━━━━━ INPUT RECORDS ━━━━━

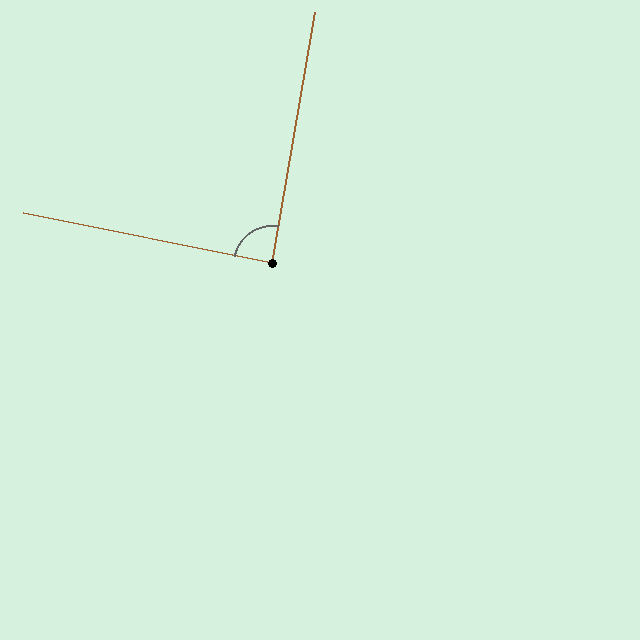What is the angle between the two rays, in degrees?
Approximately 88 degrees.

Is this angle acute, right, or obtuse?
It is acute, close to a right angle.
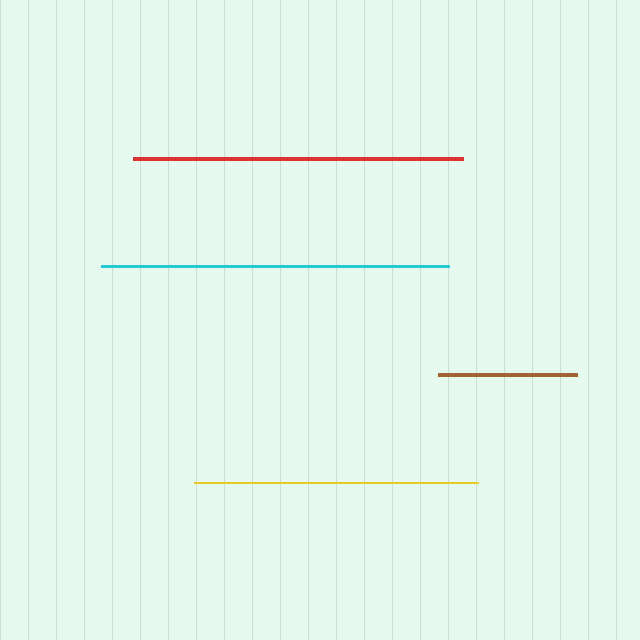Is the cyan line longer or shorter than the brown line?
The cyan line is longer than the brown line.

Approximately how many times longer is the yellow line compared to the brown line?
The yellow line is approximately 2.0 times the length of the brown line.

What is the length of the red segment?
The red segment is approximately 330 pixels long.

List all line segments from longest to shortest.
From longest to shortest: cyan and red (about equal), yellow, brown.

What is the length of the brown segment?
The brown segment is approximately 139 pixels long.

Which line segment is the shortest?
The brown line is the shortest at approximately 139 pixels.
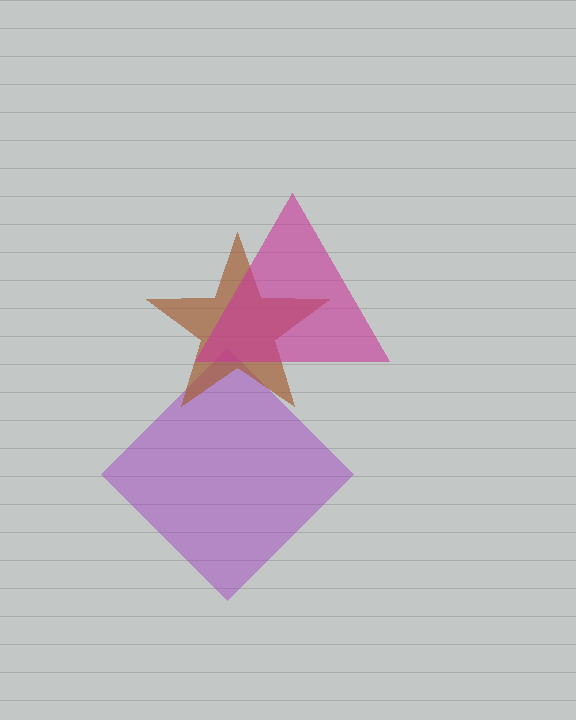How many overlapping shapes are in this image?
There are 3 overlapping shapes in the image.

━━━━━

--- WORK TO COMPLETE ---
Copy the material shown above in full and exactly. Skip the pictures.

--- FINISHED TASK ---
What is the angle between the two rays, in degrees?
Approximately 88 degrees.

Is this angle acute, right, or obtuse?
It is acute, close to a right angle.
Is the cyan line longer or shorter than the brown line?
The cyan line is longer than the brown line.

Approximately how many times longer is the yellow line compared to the brown line?
The yellow line is approximately 2.0 times the length of the brown line.

What is the length of the red segment?
The red segment is approximately 330 pixels long.

List all line segments from longest to shortest.
From longest to shortest: cyan and red (about equal), yellow, brown.

What is the length of the brown segment?
The brown segment is approximately 139 pixels long.

Which line segment is the shortest?
The brown line is the shortest at approximately 139 pixels.
How many overlapping shapes are in this image?
There are 3 overlapping shapes in the image.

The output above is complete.